**WHAT YOU ARE ASKED TO DO**: Starting with the line that contains "How many magenta pentagons are there?", write out each line through the end of the listing, unchanged. Output nothing else.

- - - -

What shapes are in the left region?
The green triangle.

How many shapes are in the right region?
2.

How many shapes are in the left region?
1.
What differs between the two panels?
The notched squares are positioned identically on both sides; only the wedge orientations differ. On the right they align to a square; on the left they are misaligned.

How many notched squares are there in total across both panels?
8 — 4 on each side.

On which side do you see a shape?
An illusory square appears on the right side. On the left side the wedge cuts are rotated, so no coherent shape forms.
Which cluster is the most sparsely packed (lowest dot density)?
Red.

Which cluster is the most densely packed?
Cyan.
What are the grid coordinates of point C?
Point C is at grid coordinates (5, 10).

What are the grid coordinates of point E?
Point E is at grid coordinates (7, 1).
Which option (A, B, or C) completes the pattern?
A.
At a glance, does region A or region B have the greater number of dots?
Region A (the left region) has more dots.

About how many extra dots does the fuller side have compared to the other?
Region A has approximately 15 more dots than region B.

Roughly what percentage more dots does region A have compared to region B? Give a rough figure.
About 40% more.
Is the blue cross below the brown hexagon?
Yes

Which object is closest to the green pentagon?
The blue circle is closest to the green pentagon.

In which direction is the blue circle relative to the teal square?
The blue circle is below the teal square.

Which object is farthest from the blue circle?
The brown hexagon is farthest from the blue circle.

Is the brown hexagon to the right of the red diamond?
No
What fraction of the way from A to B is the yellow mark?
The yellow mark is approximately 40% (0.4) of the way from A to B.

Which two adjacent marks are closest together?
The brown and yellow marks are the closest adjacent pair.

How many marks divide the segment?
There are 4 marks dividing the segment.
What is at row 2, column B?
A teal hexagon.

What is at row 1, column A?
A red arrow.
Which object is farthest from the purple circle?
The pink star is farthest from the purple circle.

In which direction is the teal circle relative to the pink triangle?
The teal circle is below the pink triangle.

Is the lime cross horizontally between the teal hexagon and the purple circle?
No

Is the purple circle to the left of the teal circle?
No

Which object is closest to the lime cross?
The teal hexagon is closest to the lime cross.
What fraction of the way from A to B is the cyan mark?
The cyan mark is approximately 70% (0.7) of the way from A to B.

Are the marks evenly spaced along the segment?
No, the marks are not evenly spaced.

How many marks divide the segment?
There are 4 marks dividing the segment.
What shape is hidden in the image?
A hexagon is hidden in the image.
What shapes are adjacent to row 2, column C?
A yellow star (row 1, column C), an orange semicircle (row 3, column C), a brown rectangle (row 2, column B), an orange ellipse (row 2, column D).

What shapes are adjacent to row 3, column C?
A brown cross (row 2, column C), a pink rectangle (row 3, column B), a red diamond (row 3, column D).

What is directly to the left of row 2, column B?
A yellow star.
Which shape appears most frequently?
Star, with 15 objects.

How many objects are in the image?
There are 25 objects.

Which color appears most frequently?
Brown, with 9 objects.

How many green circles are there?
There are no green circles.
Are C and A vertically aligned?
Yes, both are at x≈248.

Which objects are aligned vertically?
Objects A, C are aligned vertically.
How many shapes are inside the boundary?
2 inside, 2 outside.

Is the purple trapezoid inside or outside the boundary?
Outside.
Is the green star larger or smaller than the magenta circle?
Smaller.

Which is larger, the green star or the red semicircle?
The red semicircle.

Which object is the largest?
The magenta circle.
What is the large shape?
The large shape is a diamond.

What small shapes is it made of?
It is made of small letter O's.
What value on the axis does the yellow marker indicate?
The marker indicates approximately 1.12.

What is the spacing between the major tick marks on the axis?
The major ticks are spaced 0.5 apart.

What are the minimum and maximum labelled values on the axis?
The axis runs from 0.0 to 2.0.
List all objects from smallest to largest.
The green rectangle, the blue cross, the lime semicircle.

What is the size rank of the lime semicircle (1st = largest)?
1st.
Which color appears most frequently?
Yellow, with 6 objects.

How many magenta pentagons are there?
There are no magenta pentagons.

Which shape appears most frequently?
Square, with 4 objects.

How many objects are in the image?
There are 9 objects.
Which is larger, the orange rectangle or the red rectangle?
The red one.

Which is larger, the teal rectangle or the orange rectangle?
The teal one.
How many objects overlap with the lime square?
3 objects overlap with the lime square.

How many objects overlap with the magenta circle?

- - - -

**OUTPUT FOR THIS TASK**:
How many magenta pentagons are there?
There are no magenta pentagons.

Which shape appears most frequently?
Square, with 4 objects.

How many objects are in the image?
There are 9 objects.
Which is larger, the orange rectangle or the red rectangle?
The red one.

Which is larger, the teal rectangle or the orange rectangle?
The teal one.
How many objects overlap with the lime square?
3 objects overlap with the lime square.

How many objects overlap with the magenta circle?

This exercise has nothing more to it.